▶ WRITTEN INSTRUCTION
Extract the text of each entry below exactly, leaving every image behind.
======== DATA RECORDS ========
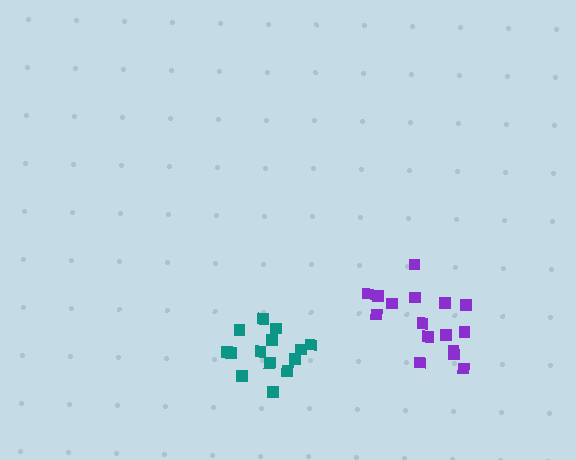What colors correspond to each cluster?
The clusters are colored: teal, purple.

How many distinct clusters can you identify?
There are 2 distinct clusters.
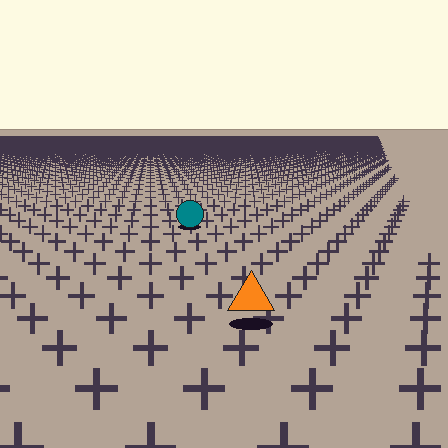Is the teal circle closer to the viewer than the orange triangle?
No. The orange triangle is closer — you can tell from the texture gradient: the ground texture is coarser near it.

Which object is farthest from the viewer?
The teal circle is farthest from the viewer. It appears smaller and the ground texture around it is denser.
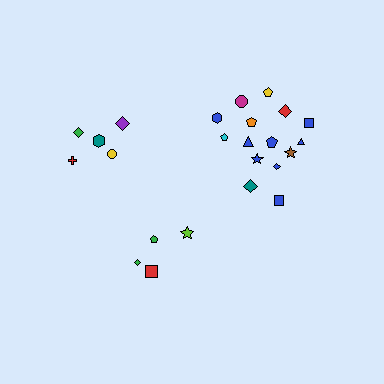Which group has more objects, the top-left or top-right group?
The top-right group.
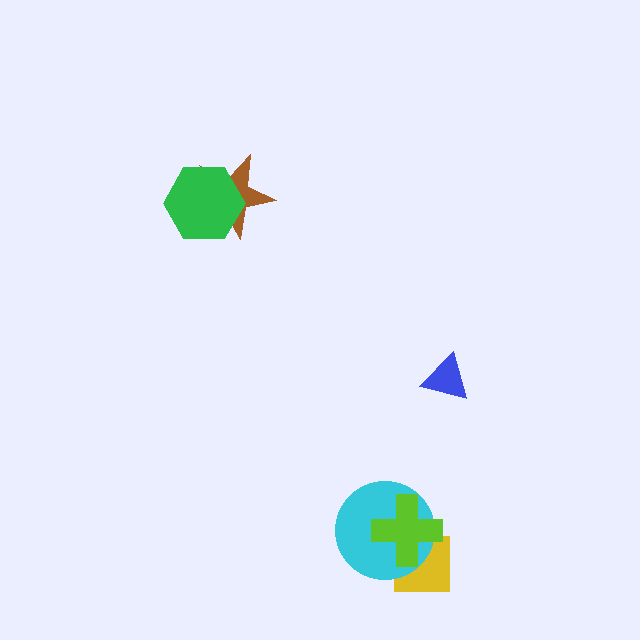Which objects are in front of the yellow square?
2 objects cover part of the yellow square: the cyan circle and the lime cross.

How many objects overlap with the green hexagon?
1 object overlaps with the green hexagon.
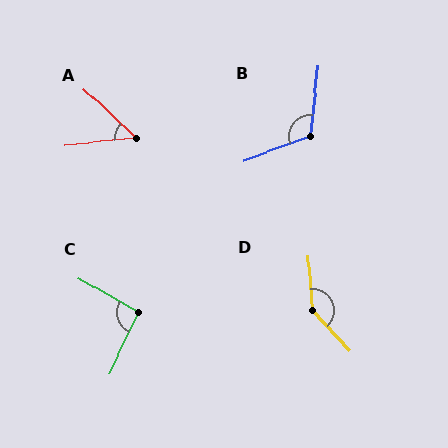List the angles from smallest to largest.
A (50°), C (94°), B (116°), D (141°).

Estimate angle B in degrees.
Approximately 116 degrees.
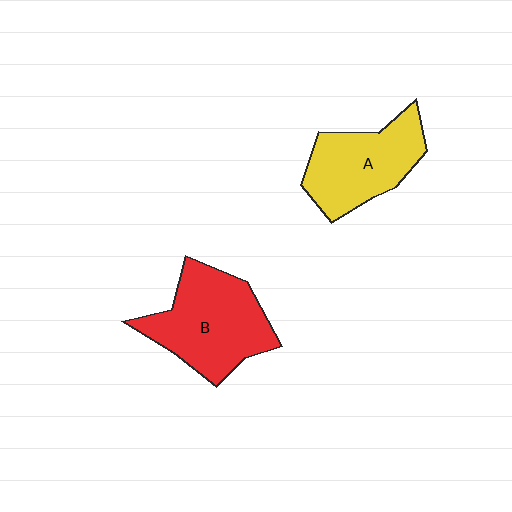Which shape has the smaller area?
Shape A (yellow).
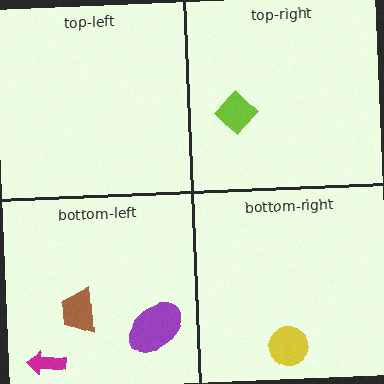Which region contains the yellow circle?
The bottom-right region.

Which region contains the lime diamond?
The top-right region.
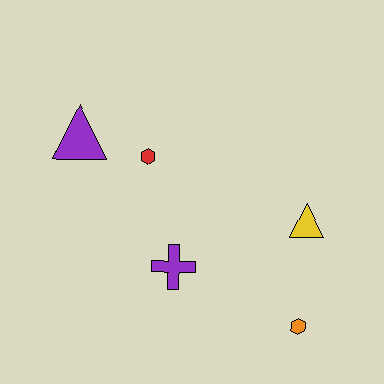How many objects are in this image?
There are 5 objects.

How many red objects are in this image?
There is 1 red object.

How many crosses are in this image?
There is 1 cross.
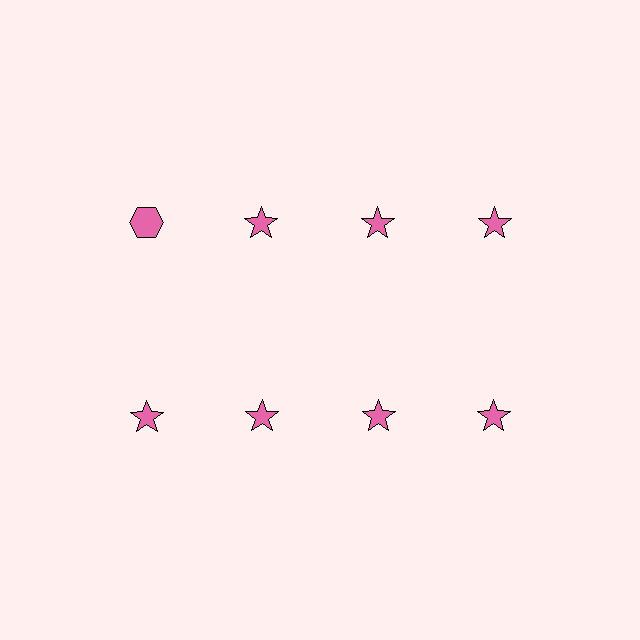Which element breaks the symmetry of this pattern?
The pink hexagon in the top row, leftmost column breaks the symmetry. All other shapes are pink stars.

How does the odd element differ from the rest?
It has a different shape: hexagon instead of star.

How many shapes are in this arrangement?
There are 8 shapes arranged in a grid pattern.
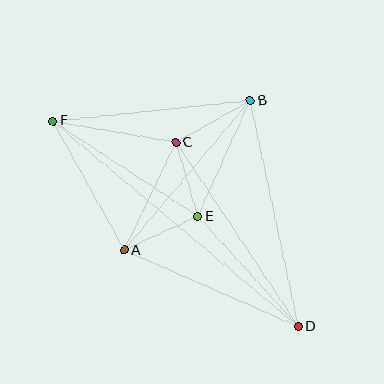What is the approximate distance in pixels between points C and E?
The distance between C and E is approximately 77 pixels.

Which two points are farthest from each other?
Points D and F are farthest from each other.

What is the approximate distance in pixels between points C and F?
The distance between C and F is approximately 124 pixels.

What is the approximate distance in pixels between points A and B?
The distance between A and B is approximately 196 pixels.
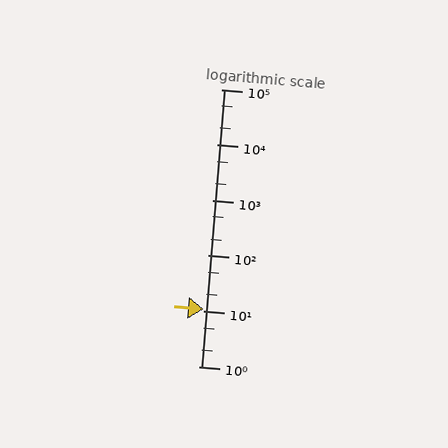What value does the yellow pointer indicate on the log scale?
The pointer indicates approximately 11.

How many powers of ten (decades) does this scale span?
The scale spans 5 decades, from 1 to 100000.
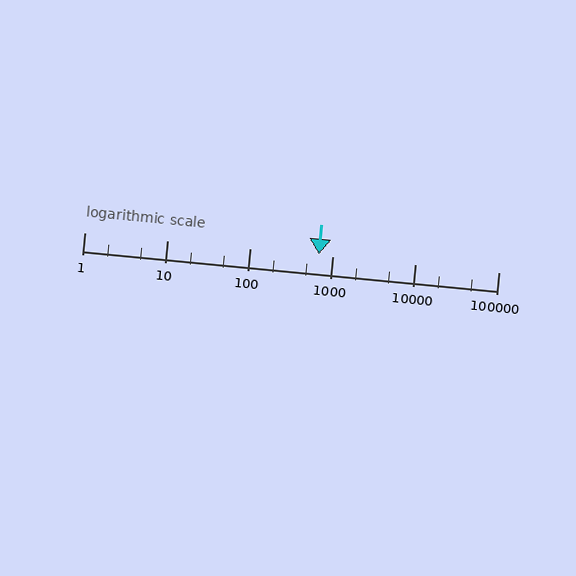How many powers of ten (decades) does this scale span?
The scale spans 5 decades, from 1 to 100000.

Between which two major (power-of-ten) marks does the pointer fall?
The pointer is between 100 and 1000.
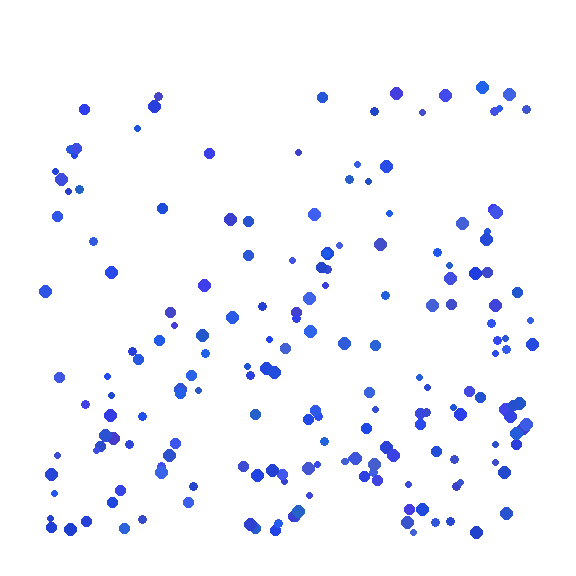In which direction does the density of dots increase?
From top to bottom, with the bottom side densest.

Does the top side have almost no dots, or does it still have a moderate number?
Still a moderate number, just noticeably fewer than the bottom.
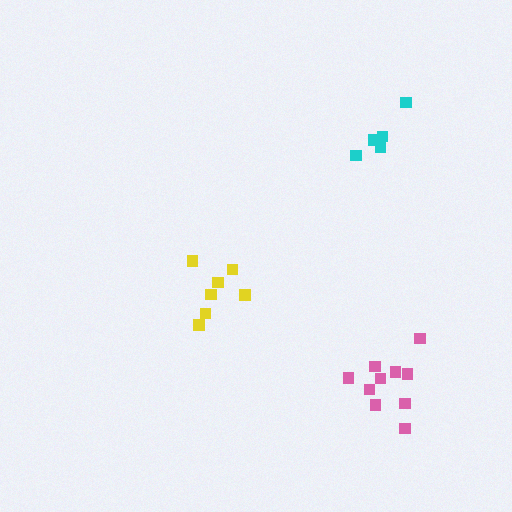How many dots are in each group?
Group 1: 10 dots, Group 2: 7 dots, Group 3: 5 dots (22 total).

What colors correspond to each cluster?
The clusters are colored: pink, yellow, cyan.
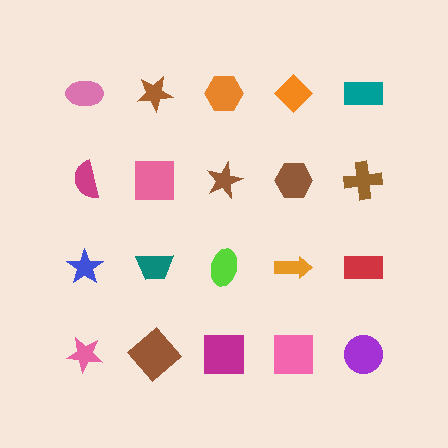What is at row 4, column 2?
A brown diamond.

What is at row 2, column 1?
A magenta semicircle.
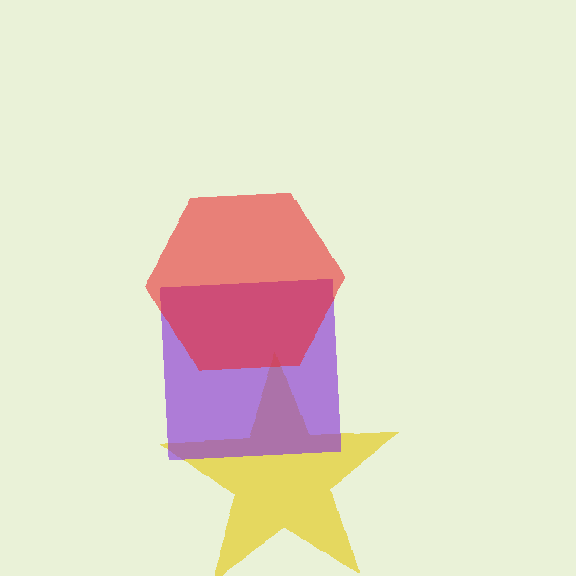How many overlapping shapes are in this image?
There are 3 overlapping shapes in the image.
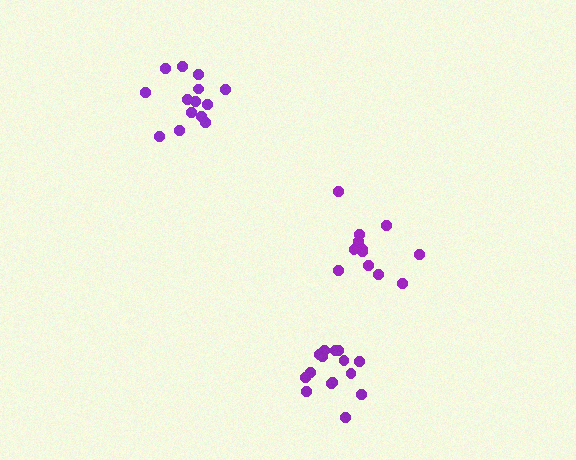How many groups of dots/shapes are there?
There are 3 groups.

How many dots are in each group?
Group 1: 15 dots, Group 2: 14 dots, Group 3: 12 dots (41 total).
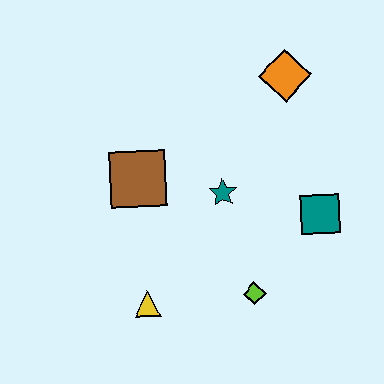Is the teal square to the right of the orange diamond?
Yes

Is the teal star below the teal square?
No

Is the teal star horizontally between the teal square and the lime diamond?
No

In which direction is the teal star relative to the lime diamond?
The teal star is above the lime diamond.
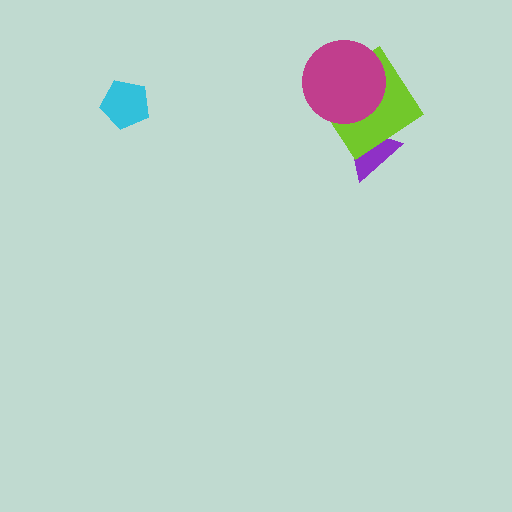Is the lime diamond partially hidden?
Yes, it is partially covered by another shape.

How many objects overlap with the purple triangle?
1 object overlaps with the purple triangle.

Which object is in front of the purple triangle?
The lime diamond is in front of the purple triangle.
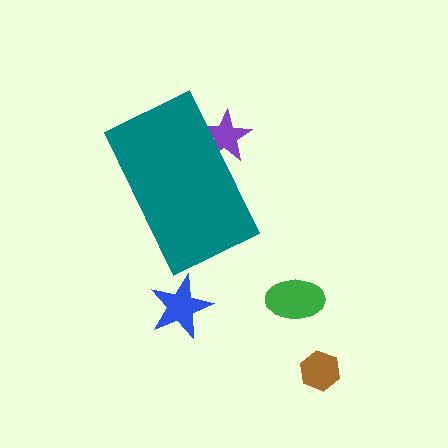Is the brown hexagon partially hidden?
No, the brown hexagon is fully visible.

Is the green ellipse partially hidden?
No, the green ellipse is fully visible.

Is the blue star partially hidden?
No, the blue star is fully visible.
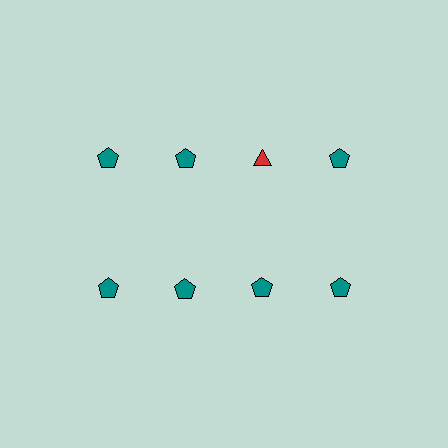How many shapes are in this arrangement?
There are 8 shapes arranged in a grid pattern.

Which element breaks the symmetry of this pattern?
The red triangle in the top row, second from right column breaks the symmetry. All other shapes are teal pentagons.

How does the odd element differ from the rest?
It differs in both color (red instead of teal) and shape (triangle instead of pentagon).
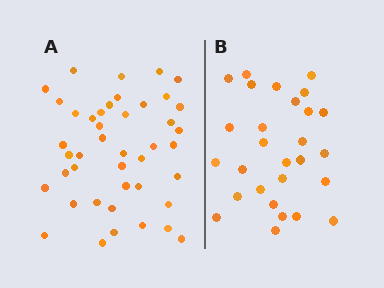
========
▶ THE OUTPUT
What colors correspond to each cluster?
The clusters are colored: teal, purple.

How many distinct clusters can you identify?
There are 2 distinct clusters.
Is the teal circle closer to the viewer than the orange triangle?
No. The orange triangle is closer — you can tell from the texture gradient: the ground texture is coarser near it.

Which object is farthest from the viewer?
The teal circle is farthest from the viewer. It appears smaller and the ground texture around it is denser.
Which group has more objects, the top-left or top-right group?
The top-right group.
Which objects are in front of the yellow square?
2 objects cover part of the yellow square: the cyan circle and the lime cross.

How many objects overlap with the green hexagon?
1 object overlaps with the green hexagon.
List the angles from smallest to largest.
A (50°), C (94°), B (116°), D (141°).

Estimate angle B in degrees.
Approximately 116 degrees.
Which shape has the smaller area?
Shape A (yellow).
Which region contains the yellow circle?
The bottom-right region.

Which region contains the lime diamond?
The top-right region.
How many objects are in this image?
There are 5 objects.

How many red objects are in this image?
There is 1 red object.

How many crosses are in this image?
There is 1 cross.
Which element breaks the symmetry of this pattern?
The pink hexagon in the top row, leftmost column breaks the symmetry. All other shapes are pink stars.

How does the odd element differ from the rest?
It has a different shape: hexagon instead of star.

How many shapes are in this arrangement?
There are 8 shapes arranged in a grid pattern.
What is the approximate distance in pixels between points C and E?
The distance between C and E is approximately 77 pixels.

Which two points are farthest from each other?
Points D and F are farthest from each other.

What is the approximate distance in pixels between points C and F?
The distance between C and F is approximately 124 pixels.

What is the approximate distance in pixels between points A and B?
The distance between A and B is approximately 196 pixels.
What value does the yellow pointer indicate on the log scale?
The pointer indicates approximately 11.

How many powers of ten (decades) does this scale span?
The scale spans 5 decades, from 1 to 100000.
How many powers of ten (decades) does this scale span?
The scale spans 5 decades, from 1 to 100000.

Between which two major (power-of-ten) marks does the pointer fall?
The pointer is between 100 and 1000.
In which direction does the density of dots increase?
From top to bottom, with the bottom side densest.

Does the top side have almost no dots, or does it still have a moderate number?
Still a moderate number, just noticeably fewer than the bottom.
How many dots are in each group?
Group 1: 10 dots, Group 2: 7 dots, Group 3: 5 dots (22 total).

What colors correspond to each cluster?
The clusters are colored: pink, yellow, cyan.
What is at row 4, column 2?
A brown diamond.

What is at row 2, column 1?
A magenta semicircle.
How many overlapping shapes are in this image?
There are 3 overlapping shapes in the image.
How many groups of dots/shapes are there?
There are 3 groups.

How many dots are in each group?
Group 1: 15 dots, Group 2: 14 dots, Group 3: 12 dots (41 total).
Is the teal square to the right of the orange diamond?
Yes

Is the teal star below the teal square?
No

Is the teal star horizontally between the teal square and the lime diamond?
No

In which direction is the teal star relative to the lime diamond?
The teal star is above the lime diamond.
Is the lime diamond partially hidden?
Yes, it is partially covered by another shape.

How many objects overlap with the purple triangle?
1 object overlaps with the purple triangle.

Which object is in front of the purple triangle?
The lime diamond is in front of the purple triangle.
Is the brown hexagon partially hidden?
No, the brown hexagon is fully visible.

Is the green ellipse partially hidden?
No, the green ellipse is fully visible.

Is the blue star partially hidden?
No, the blue star is fully visible.
How many shapes are in this arrangement?
There are 8 shapes arranged in a grid pattern.

Which element breaks the symmetry of this pattern?
The red triangle in the top row, second from right column breaks the symmetry. All other shapes are teal pentagons.

How does the odd element differ from the rest?
It differs in both color (red instead of teal) and shape (triangle instead of pentagon).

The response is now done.